- [EXERCISE DIRECTIONS] Skip the pictures. Repeat everything else in the records word for word.

- [RECORDS PROVIDED]

■ ■ ■ ■ ■ ■ ■

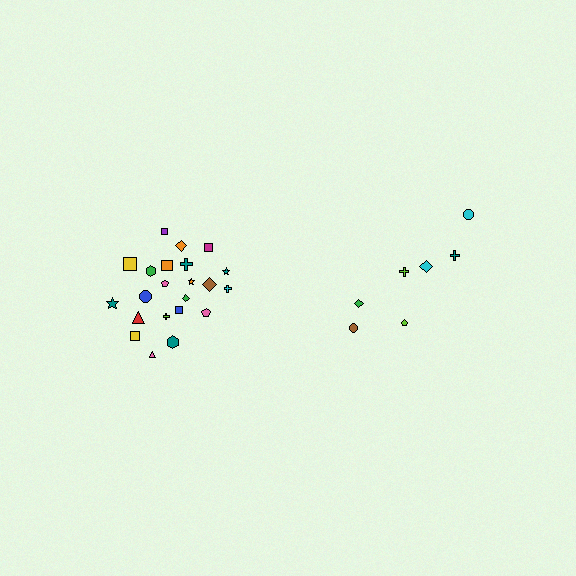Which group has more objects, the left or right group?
The left group.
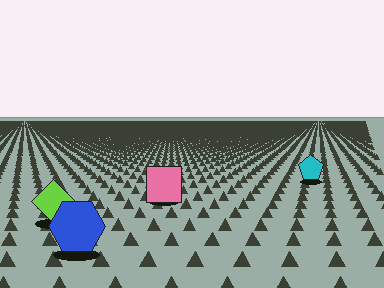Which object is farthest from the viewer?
The cyan pentagon is farthest from the viewer. It appears smaller and the ground texture around it is denser.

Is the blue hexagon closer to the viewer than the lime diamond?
Yes. The blue hexagon is closer — you can tell from the texture gradient: the ground texture is coarser near it.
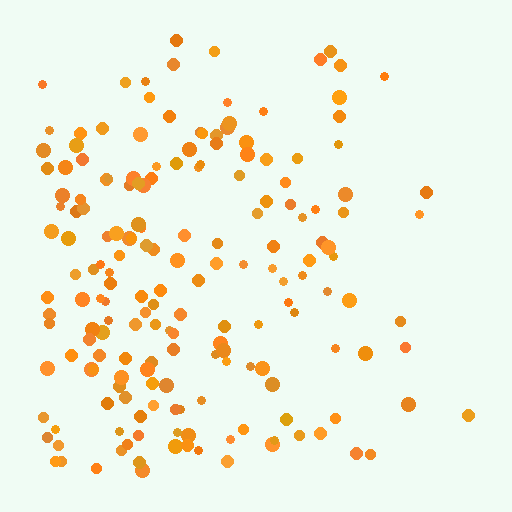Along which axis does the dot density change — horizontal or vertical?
Horizontal.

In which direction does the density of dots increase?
From right to left, with the left side densest.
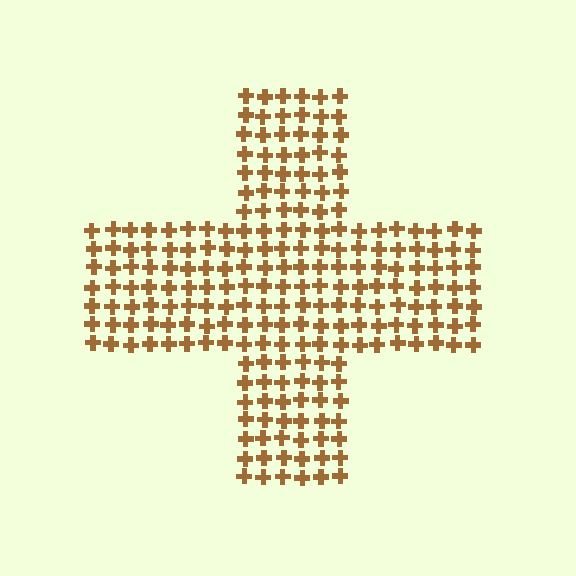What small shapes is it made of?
It is made of small crosses.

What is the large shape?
The large shape is a cross.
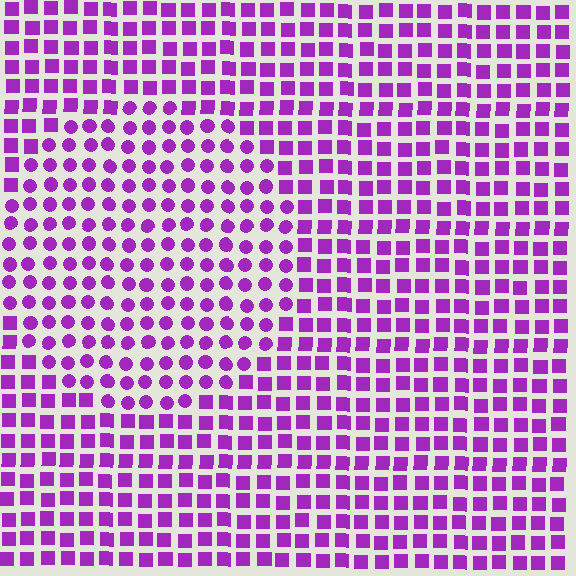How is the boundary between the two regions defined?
The boundary is defined by a change in element shape: circles inside vs. squares outside. All elements share the same color and spacing.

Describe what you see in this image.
The image is filled with small purple elements arranged in a uniform grid. A circle-shaped region contains circles, while the surrounding area contains squares. The boundary is defined purely by the change in element shape.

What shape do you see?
I see a circle.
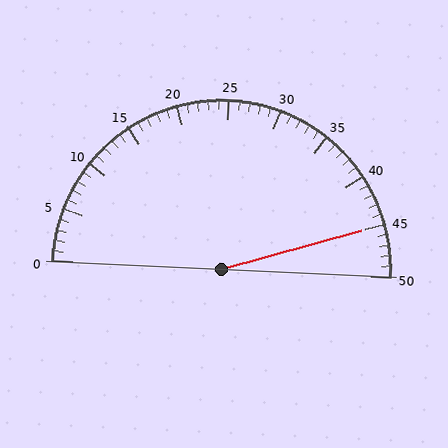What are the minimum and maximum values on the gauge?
The gauge ranges from 0 to 50.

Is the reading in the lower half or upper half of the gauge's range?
The reading is in the upper half of the range (0 to 50).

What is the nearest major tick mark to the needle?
The nearest major tick mark is 45.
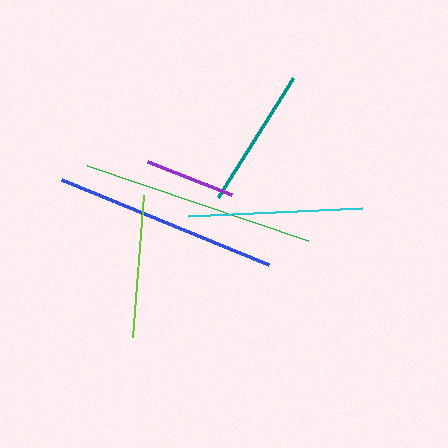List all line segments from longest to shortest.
From longest to shortest: green and blue (about equal), cyan, lime and teal (about equal), purple.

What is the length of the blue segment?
The blue segment is approximately 223 pixels long.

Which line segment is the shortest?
The purple line is the shortest at approximately 90 pixels.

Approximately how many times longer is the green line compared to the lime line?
The green line is approximately 1.6 times the length of the lime line.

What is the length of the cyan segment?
The cyan segment is approximately 174 pixels long.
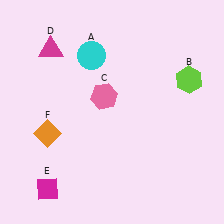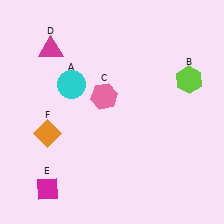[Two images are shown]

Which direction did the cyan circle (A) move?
The cyan circle (A) moved down and to the left.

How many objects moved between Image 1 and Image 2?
1 object moved between the two images.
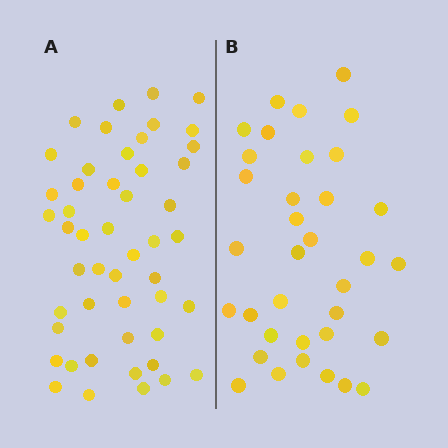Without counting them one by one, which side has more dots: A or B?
Region A (the left region) has more dots.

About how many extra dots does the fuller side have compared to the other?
Region A has approximately 15 more dots than region B.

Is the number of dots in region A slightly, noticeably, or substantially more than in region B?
Region A has noticeably more, but not dramatically so. The ratio is roughly 1.4 to 1.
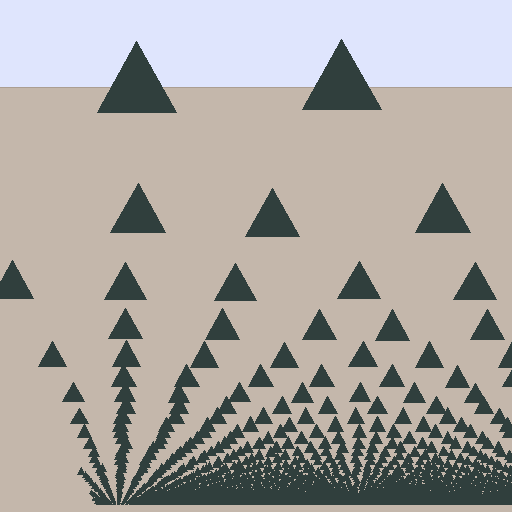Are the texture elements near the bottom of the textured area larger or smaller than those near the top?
Smaller. The gradient is inverted — elements near the bottom are smaller and denser.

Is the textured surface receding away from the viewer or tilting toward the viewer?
The surface appears to tilt toward the viewer. Texture elements get larger and sparser toward the top.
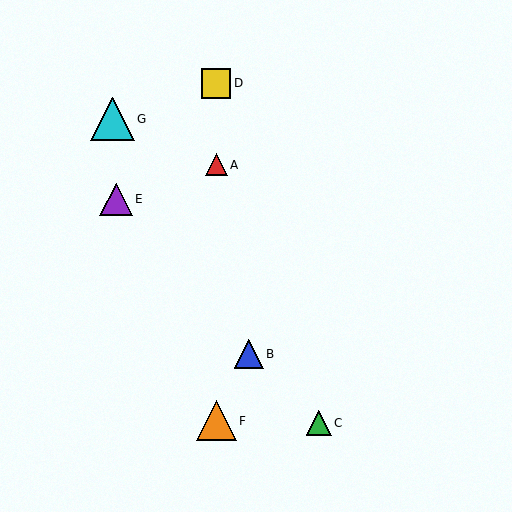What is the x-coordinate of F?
Object F is at x≈216.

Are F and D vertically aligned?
Yes, both are at x≈216.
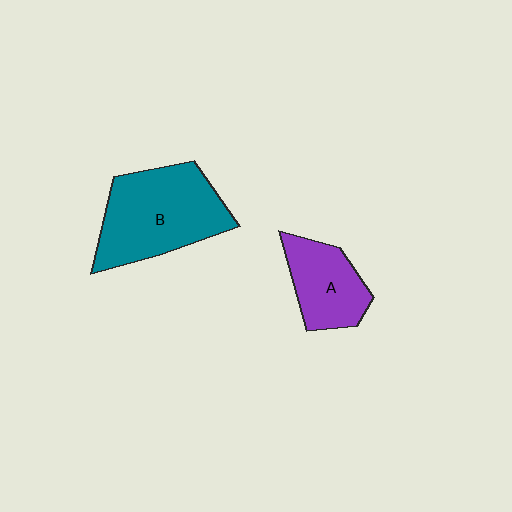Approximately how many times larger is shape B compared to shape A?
Approximately 1.7 times.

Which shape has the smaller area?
Shape A (purple).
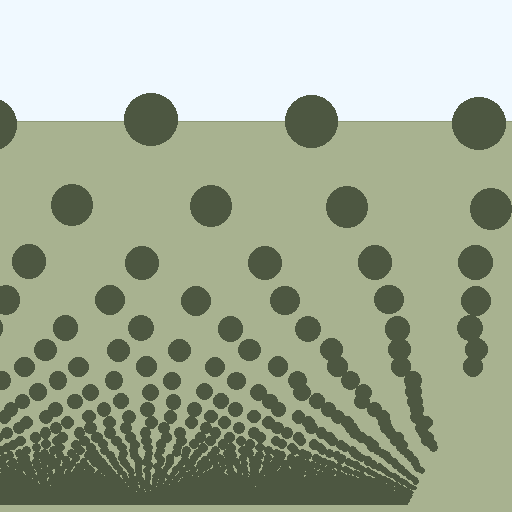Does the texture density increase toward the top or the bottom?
Density increases toward the bottom.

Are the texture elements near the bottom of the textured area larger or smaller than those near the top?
Smaller. The gradient is inverted — elements near the bottom are smaller and denser.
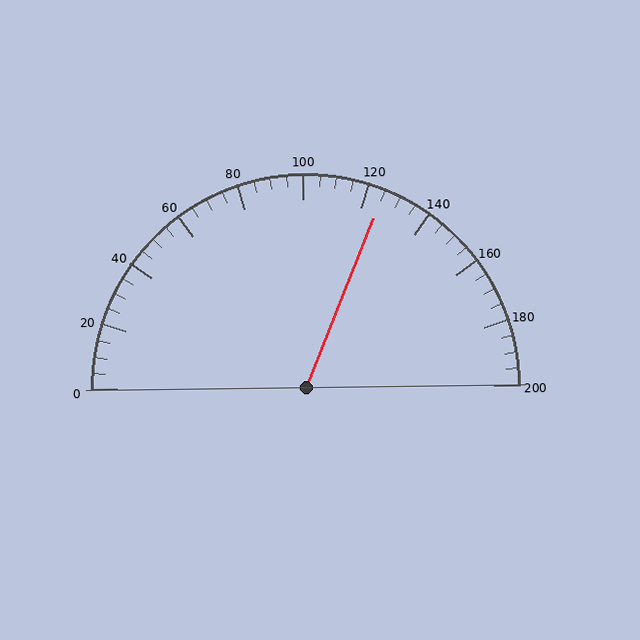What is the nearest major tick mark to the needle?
The nearest major tick mark is 120.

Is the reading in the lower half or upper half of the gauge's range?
The reading is in the upper half of the range (0 to 200).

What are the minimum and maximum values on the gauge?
The gauge ranges from 0 to 200.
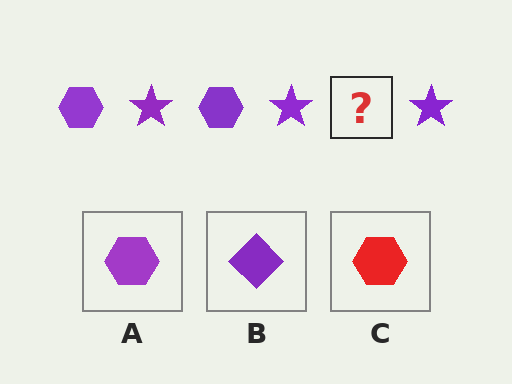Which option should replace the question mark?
Option A.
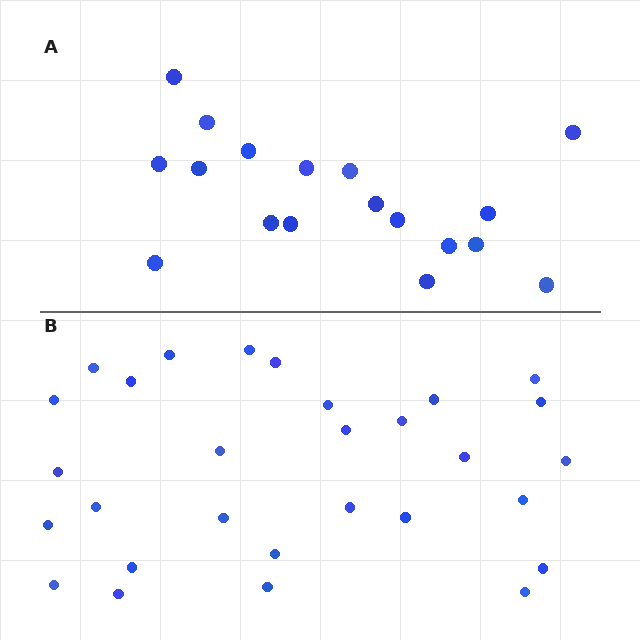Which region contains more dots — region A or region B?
Region B (the bottom region) has more dots.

■ ■ ■ ■ ■ ■ ■

- [THE RESPONSE]
Which group has more objects, the left or right group?
The left group.
Which object is farthest from the viewer?
The cyan pentagon is farthest from the viewer. It appears smaller and the ground texture around it is denser.

Is the blue hexagon closer to the viewer than the lime diamond?
Yes. The blue hexagon is closer — you can tell from the texture gradient: the ground texture is coarser near it.
Along which axis does the dot density change — horizontal or vertical?
Horizontal.

In which direction does the density of dots increase?
From right to left, with the left side densest.
What small shapes is it made of?
It is made of small crosses.

What is the large shape?
The large shape is a cross.
How is the boundary between the two regions defined?
The boundary is defined by a change in element shape: circles inside vs. squares outside. All elements share the same color and spacing.

Describe what you see in this image.
The image is filled with small purple elements arranged in a uniform grid. A circle-shaped region contains circles, while the surrounding area contains squares. The boundary is defined purely by the change in element shape.

What shape do you see?
I see a circle.
What are the minimum and maximum values on the gauge?
The gauge ranges from 0 to 50.

Is the reading in the lower half or upper half of the gauge's range?
The reading is in the upper half of the range (0 to 50).

What is the nearest major tick mark to the needle?
The nearest major tick mark is 45.
List all line segments from longest to shortest.
From longest to shortest: green and blue (about equal), cyan, lime and teal (about equal), purple.

What is the length of the blue segment?
The blue segment is approximately 223 pixels long.

Which line segment is the shortest?
The purple line is the shortest at approximately 90 pixels.

Approximately how many times longer is the green line compared to the lime line?
The green line is approximately 1.6 times the length of the lime line.

What is the length of the cyan segment?
The cyan segment is approximately 174 pixels long.
[Two images are shown]

Which direction did the cyan circle (A) move?
The cyan circle (A) moved down and to the left.

How many objects moved between Image 1 and Image 2?
1 object moved between the two images.
Without counting them one by one, which side has more dots: A or B?
Region A (the left region) has more dots.

About how many extra dots does the fuller side have compared to the other?
Region A has approximately 15 more dots than region B.

Is the number of dots in region A slightly, noticeably, or substantially more than in region B?
Region A has noticeably more, but not dramatically so. The ratio is roughly 1.4 to 1.
Are the texture elements near the bottom of the textured area larger or smaller than those near the top?
Smaller. The gradient is inverted — elements near the bottom are smaller and denser.

Is the textured surface receding away from the viewer or tilting toward the viewer?
The surface appears to tilt toward the viewer. Texture elements get larger and sparser toward the top.
What is the x-coordinate of F?
Object F is at x≈216.

Are F and D vertically aligned?
Yes, both are at x≈216.
Approximately how many times larger is shape B compared to shape A?
Approximately 1.7 times.

Which shape has the smaller area?
Shape A (purple).
Does the texture density increase toward the top or the bottom?
Density increases toward the bottom.

Are the texture elements near the bottom of the textured area larger or smaller than those near the top?
Smaller. The gradient is inverted — elements near the bottom are smaller and denser.
What is the nearest major tick mark to the needle?
The nearest major tick mark is 120.

Is the reading in the lower half or upper half of the gauge's range?
The reading is in the upper half of the range (0 to 200).

What are the minimum and maximum values on the gauge?
The gauge ranges from 0 to 200.
Which option should replace the question mark?
Option A.
Which region contains more dots — region A or region B?
Region B (the bottom region) has more dots.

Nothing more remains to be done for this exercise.